▸ Entries:

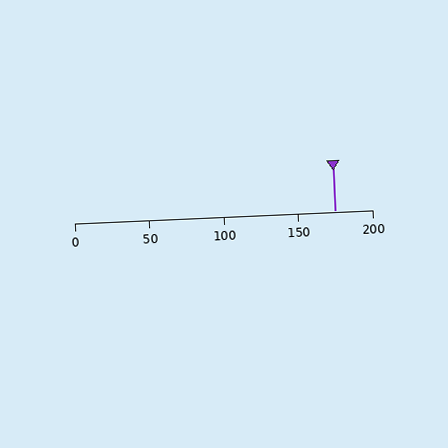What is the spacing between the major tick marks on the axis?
The major ticks are spaced 50 apart.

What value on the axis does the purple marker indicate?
The marker indicates approximately 175.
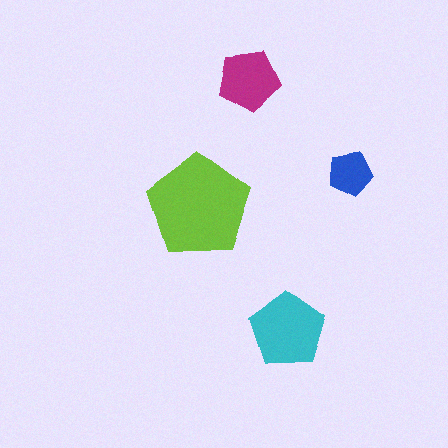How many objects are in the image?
There are 4 objects in the image.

▸ Written instruction: From the material above, copy everything exactly but the pictures.

▸ Written answer:
What is the spacing between the major tick marks on the axis?
The major ticks are spaced 50 apart.

What value on the axis does the purple marker indicate?
The marker indicates approximately 175.
How many objects are in the image?
There are 4 objects in the image.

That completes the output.